## Material for the task
********

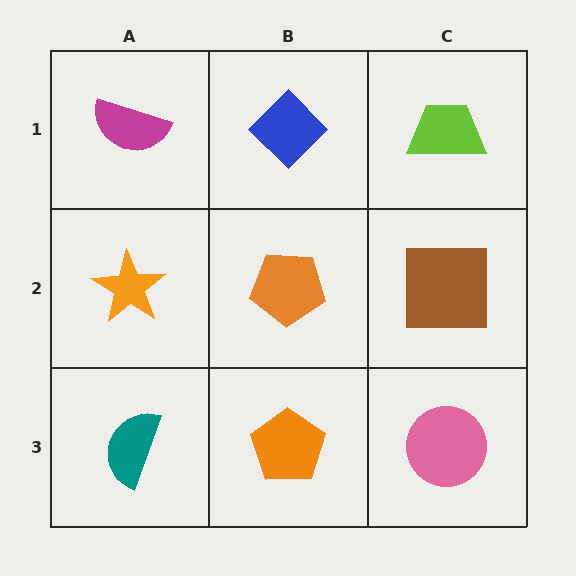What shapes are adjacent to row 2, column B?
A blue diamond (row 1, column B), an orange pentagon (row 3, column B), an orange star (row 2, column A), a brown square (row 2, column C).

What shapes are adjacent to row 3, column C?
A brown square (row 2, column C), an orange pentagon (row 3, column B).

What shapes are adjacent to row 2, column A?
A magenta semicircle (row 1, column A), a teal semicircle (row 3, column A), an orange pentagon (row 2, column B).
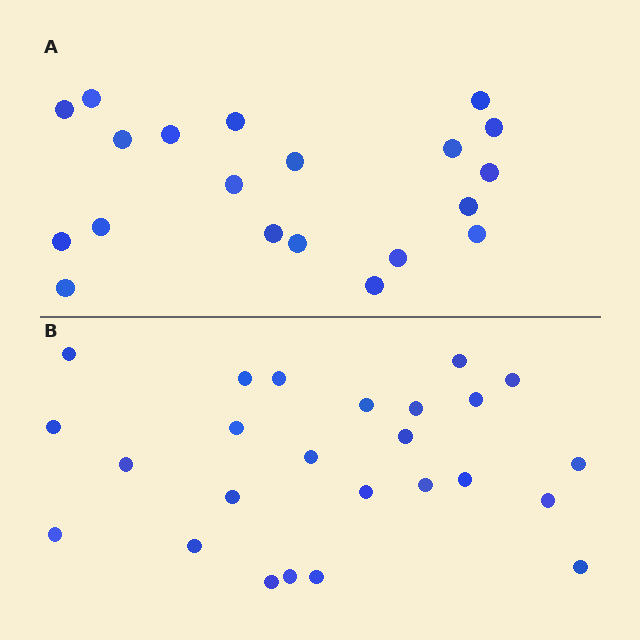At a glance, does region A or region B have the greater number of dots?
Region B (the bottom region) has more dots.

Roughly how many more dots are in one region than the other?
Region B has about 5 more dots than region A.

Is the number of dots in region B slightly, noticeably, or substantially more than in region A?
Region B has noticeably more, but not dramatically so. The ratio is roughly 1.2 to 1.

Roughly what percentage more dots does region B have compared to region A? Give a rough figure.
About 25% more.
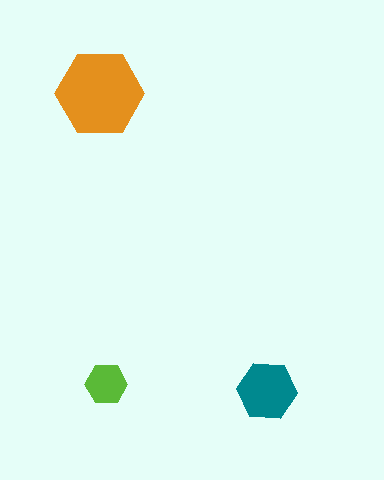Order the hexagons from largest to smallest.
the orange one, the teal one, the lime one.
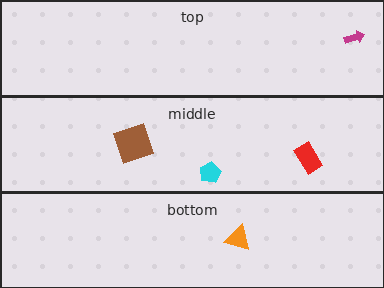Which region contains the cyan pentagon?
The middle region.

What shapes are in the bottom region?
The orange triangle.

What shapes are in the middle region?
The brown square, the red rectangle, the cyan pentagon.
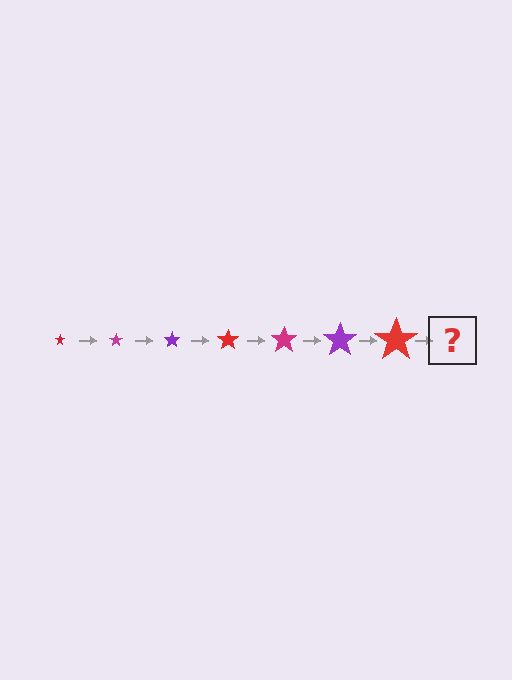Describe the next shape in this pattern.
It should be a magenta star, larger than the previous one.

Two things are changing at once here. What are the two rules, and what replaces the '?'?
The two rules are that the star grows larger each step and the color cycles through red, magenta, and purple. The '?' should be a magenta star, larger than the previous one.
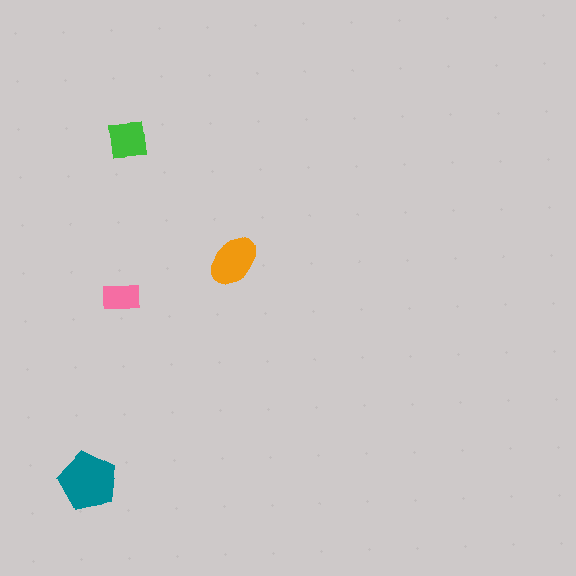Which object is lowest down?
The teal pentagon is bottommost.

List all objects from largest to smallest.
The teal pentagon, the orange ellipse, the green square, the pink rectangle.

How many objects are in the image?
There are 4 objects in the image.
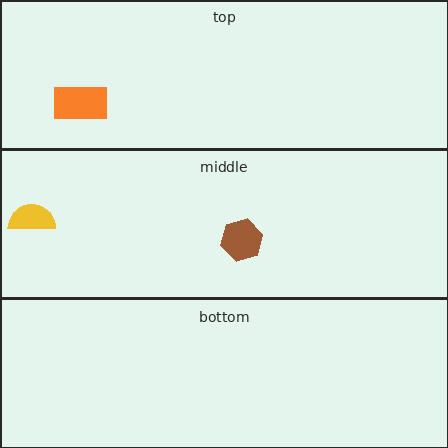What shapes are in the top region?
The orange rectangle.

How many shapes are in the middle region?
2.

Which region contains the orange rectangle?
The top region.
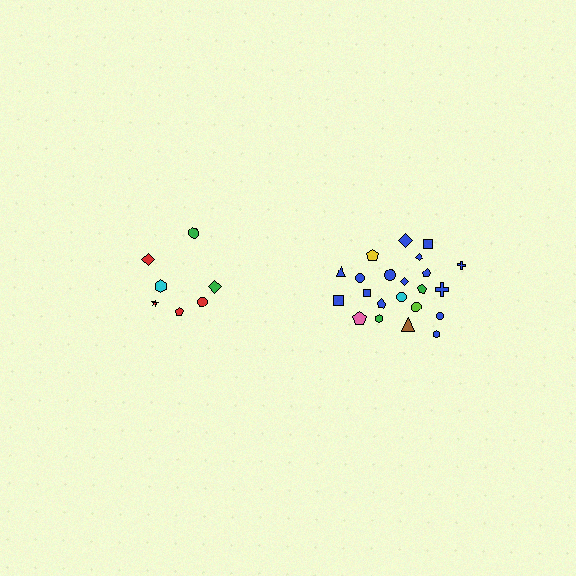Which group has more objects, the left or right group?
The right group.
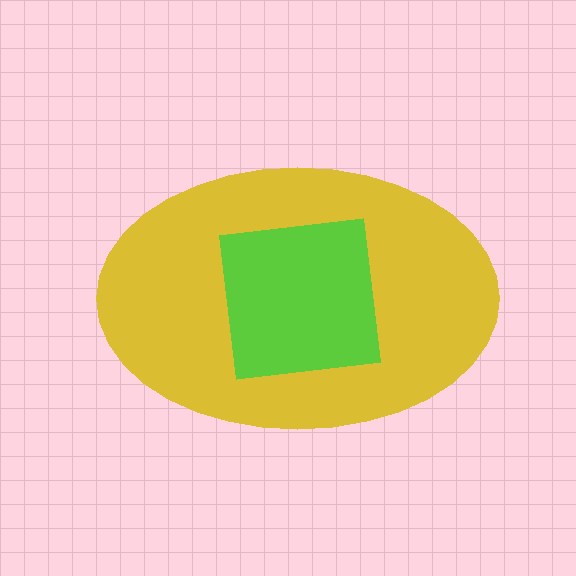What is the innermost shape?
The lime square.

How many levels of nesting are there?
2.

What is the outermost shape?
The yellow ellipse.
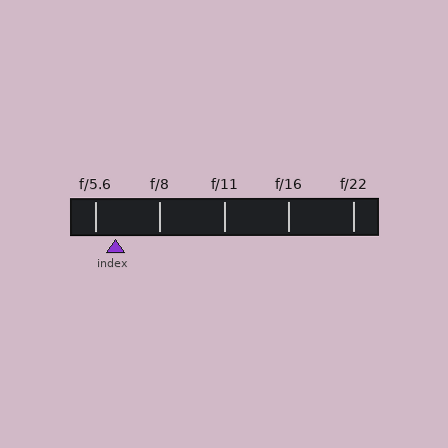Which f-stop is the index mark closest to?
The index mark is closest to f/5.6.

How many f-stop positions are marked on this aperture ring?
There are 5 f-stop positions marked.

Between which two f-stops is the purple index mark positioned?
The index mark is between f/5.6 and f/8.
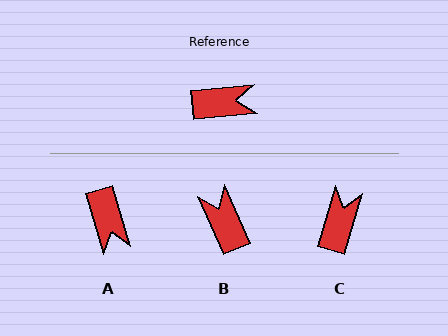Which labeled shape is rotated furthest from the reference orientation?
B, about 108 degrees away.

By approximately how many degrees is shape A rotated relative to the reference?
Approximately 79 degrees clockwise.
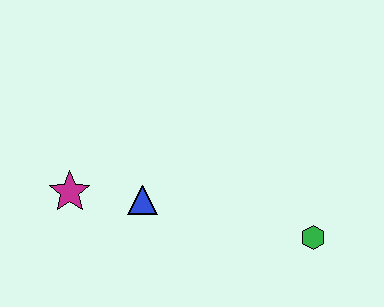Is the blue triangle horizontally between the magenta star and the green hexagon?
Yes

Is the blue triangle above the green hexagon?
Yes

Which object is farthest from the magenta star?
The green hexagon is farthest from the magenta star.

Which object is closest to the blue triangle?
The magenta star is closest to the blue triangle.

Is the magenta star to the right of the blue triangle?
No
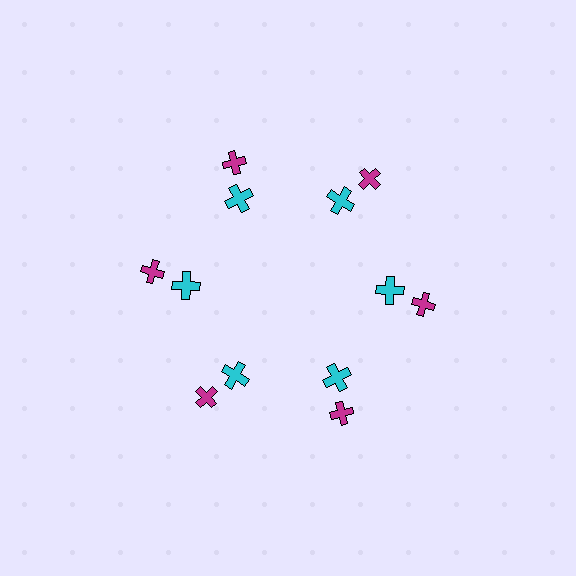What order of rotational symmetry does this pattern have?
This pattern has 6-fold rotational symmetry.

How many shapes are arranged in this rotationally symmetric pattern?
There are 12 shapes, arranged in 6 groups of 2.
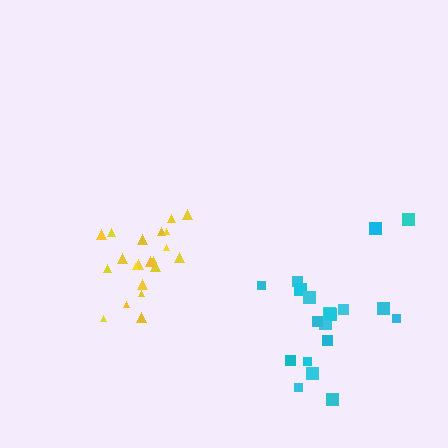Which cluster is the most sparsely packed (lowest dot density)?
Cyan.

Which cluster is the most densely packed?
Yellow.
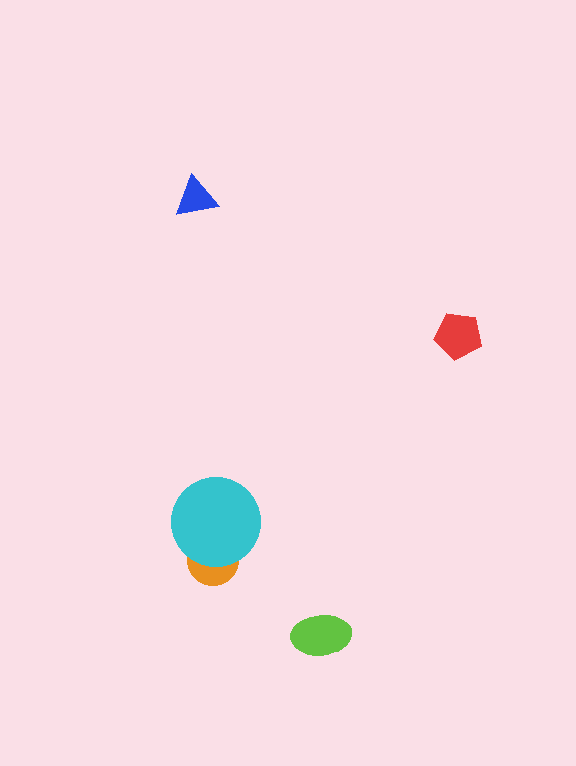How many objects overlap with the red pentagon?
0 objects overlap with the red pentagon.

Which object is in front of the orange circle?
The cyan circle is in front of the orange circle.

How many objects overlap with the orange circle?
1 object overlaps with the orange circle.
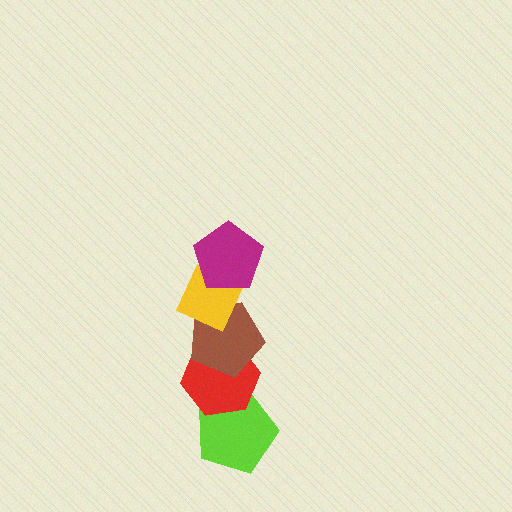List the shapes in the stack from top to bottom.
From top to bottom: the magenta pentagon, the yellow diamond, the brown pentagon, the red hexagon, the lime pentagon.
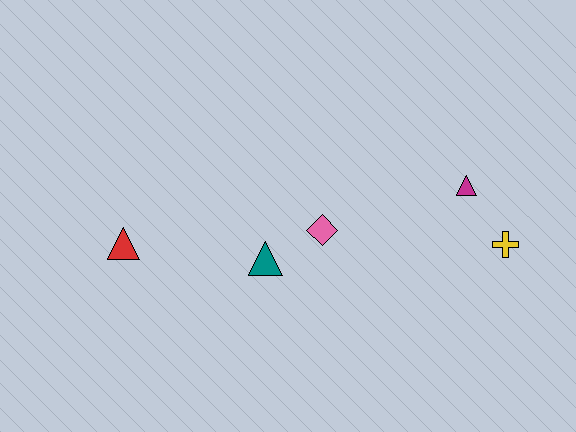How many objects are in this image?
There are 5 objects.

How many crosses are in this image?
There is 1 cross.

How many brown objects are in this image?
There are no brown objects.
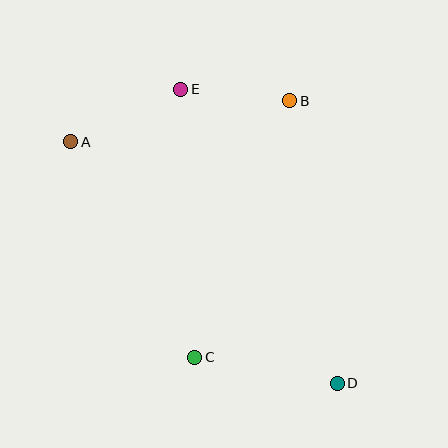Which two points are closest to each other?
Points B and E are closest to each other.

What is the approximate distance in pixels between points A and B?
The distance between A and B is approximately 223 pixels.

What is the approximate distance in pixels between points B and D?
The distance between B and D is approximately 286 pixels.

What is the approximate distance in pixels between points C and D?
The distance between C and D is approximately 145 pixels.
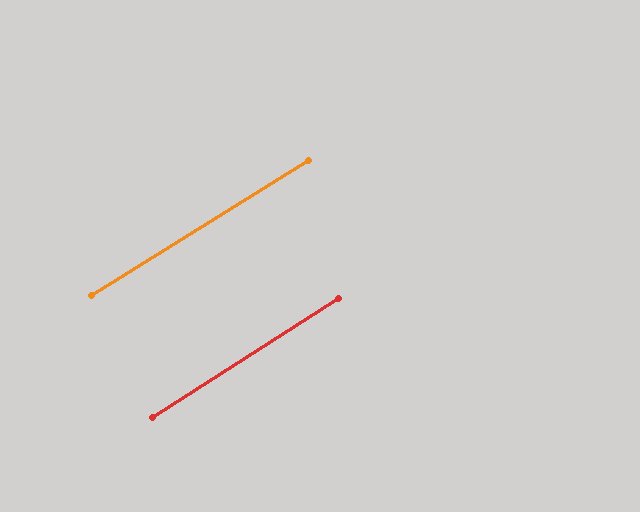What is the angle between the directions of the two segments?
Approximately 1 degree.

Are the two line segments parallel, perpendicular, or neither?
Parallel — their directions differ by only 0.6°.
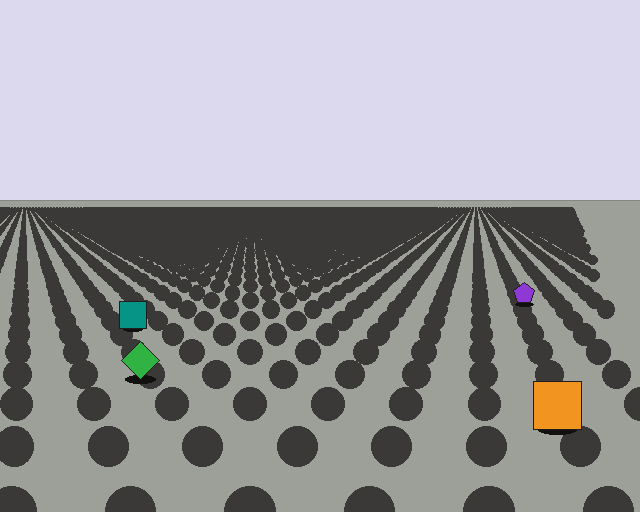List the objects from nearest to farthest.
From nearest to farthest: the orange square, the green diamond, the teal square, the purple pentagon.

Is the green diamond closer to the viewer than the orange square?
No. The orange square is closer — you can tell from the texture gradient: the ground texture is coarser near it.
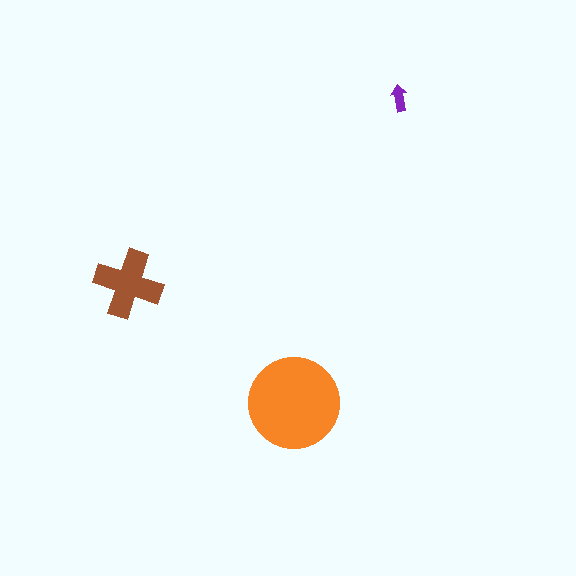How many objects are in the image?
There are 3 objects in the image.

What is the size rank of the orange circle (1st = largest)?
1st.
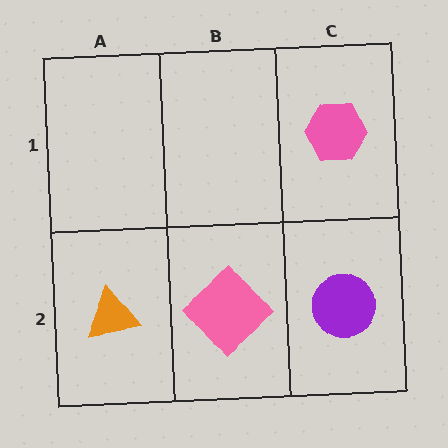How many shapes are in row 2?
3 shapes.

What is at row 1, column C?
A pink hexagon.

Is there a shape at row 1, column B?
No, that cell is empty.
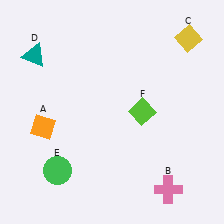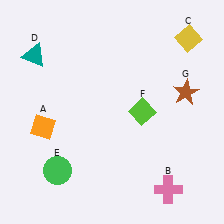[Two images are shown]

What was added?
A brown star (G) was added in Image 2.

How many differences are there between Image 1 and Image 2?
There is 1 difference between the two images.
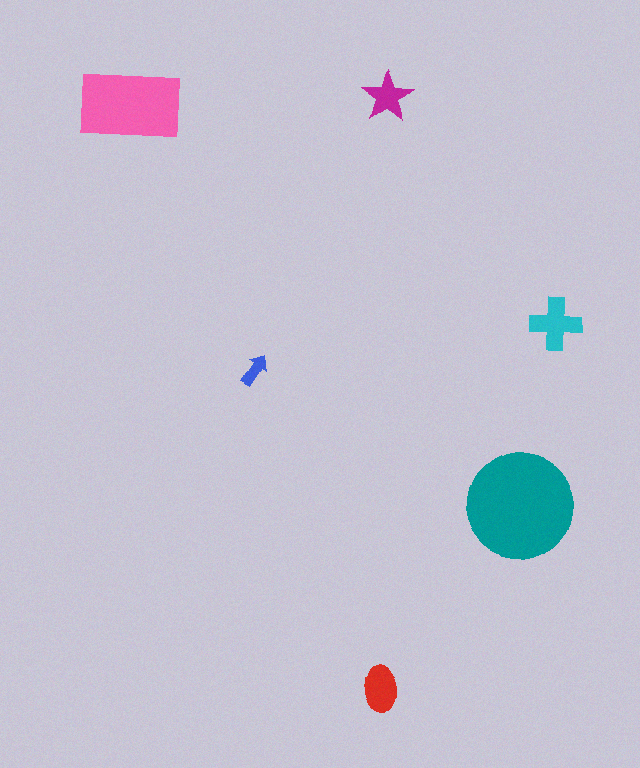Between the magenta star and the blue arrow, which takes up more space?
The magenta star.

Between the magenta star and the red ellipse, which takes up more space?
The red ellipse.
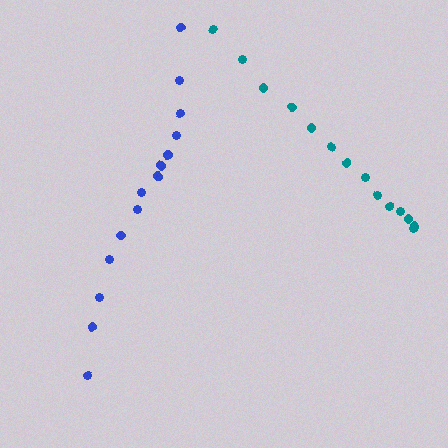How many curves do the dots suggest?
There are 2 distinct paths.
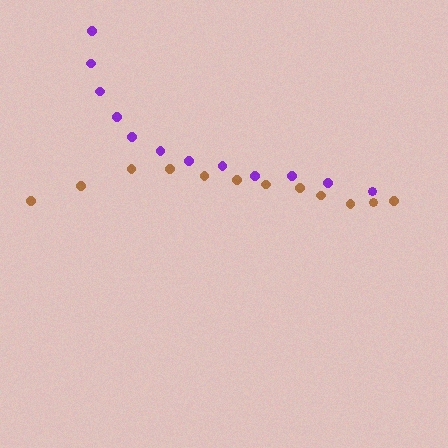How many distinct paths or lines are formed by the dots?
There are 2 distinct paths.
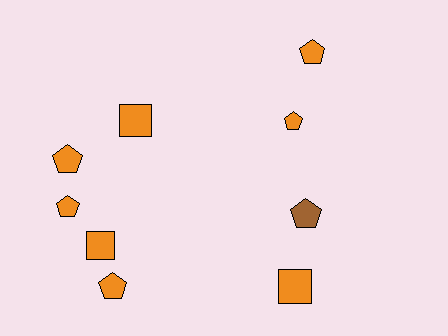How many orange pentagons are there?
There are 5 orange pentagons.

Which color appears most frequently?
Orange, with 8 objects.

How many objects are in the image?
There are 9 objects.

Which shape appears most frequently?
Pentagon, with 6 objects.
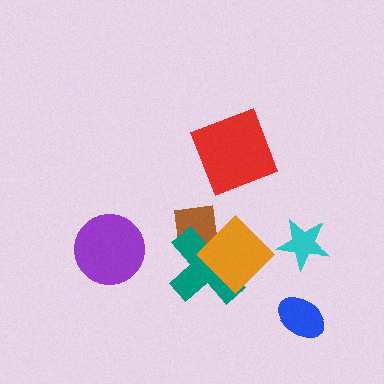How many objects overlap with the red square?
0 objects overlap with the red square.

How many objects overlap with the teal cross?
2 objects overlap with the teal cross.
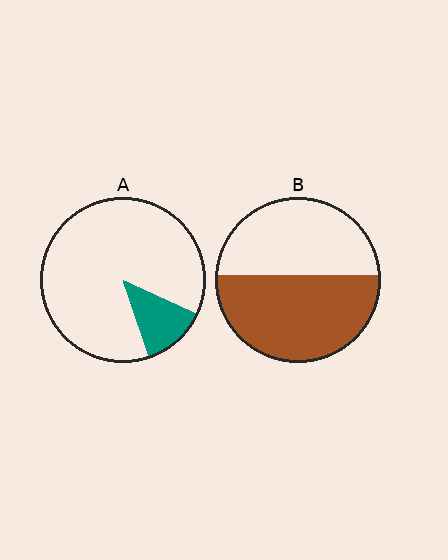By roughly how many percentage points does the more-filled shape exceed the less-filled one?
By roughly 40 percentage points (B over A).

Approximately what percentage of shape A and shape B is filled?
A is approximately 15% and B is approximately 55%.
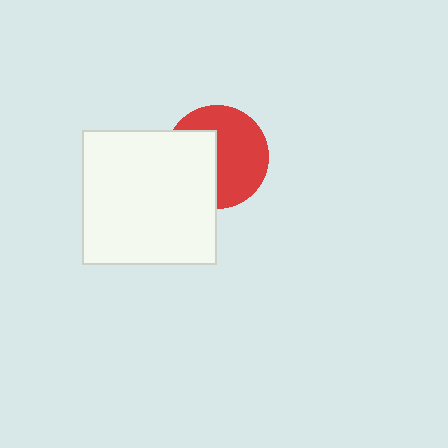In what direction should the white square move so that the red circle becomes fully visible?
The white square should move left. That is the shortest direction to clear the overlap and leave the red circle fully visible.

********

## Request
From the line containing "Approximately what percentage" to the end of the data above, give those lines again verbatim, with both endpoints included and no images.

## Solution to the problem
Approximately what percentage of shape A and shape B is filled?
A is approximately 15% and B is approximately 55%.
In what direction should the white square move so that the red circle becomes fully visible?
The white square should move left. That is the shortest direction to clear the overlap and leave the red circle fully visible.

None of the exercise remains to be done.